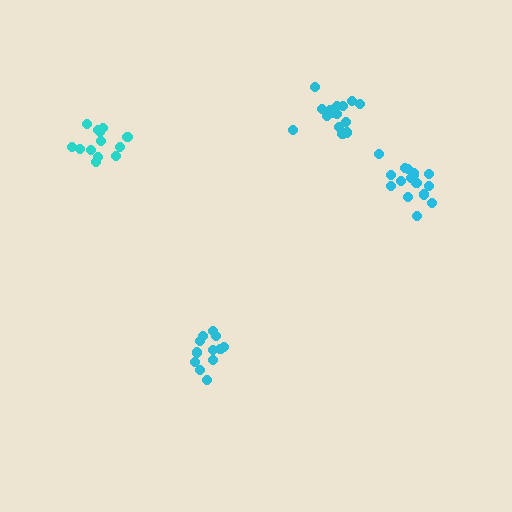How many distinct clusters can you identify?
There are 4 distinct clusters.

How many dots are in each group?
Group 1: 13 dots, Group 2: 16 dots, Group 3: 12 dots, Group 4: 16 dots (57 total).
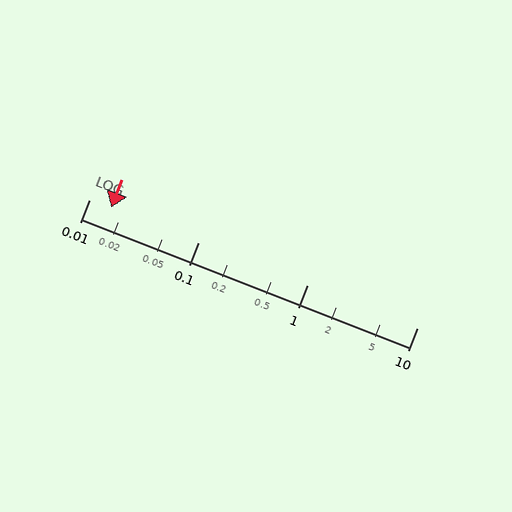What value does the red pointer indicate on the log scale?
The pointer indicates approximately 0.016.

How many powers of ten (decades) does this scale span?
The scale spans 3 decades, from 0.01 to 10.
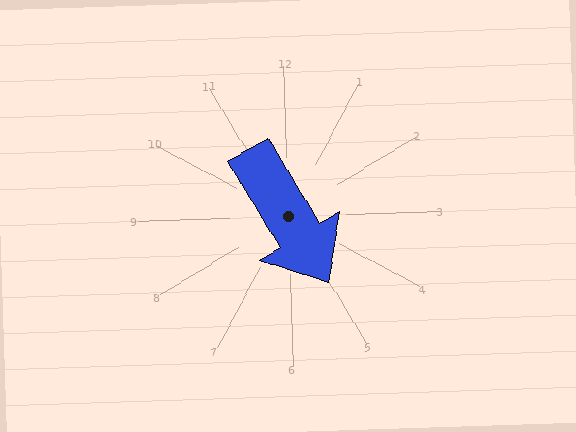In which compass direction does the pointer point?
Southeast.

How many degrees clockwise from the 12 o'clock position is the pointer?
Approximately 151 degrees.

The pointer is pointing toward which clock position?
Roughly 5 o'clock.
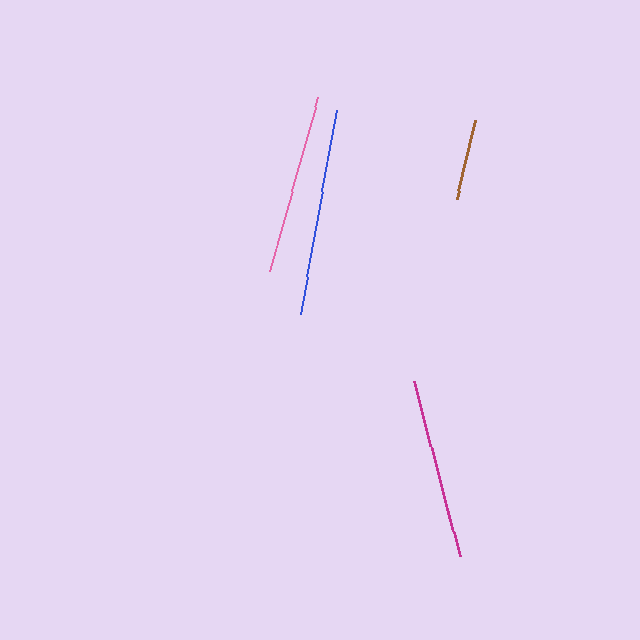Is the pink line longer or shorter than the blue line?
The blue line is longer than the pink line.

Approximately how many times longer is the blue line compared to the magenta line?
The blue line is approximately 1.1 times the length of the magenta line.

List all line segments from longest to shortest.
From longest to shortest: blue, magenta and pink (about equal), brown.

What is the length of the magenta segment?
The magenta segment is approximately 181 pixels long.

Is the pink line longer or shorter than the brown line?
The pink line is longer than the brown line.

GIVEN TASK =>
Print exactly the lines from the one with "Approximately how many" through the end of the data, inclusive.

RESULT OF THE EXERCISE =>
Approximately how many times longer is the blue line compared to the magenta line?
The blue line is approximately 1.1 times the length of the magenta line.

List all line segments from longest to shortest.
From longest to shortest: blue, magenta and pink (about equal), brown.

What is the length of the magenta segment?
The magenta segment is approximately 181 pixels long.

Is the pink line longer or shorter than the brown line?
The pink line is longer than the brown line.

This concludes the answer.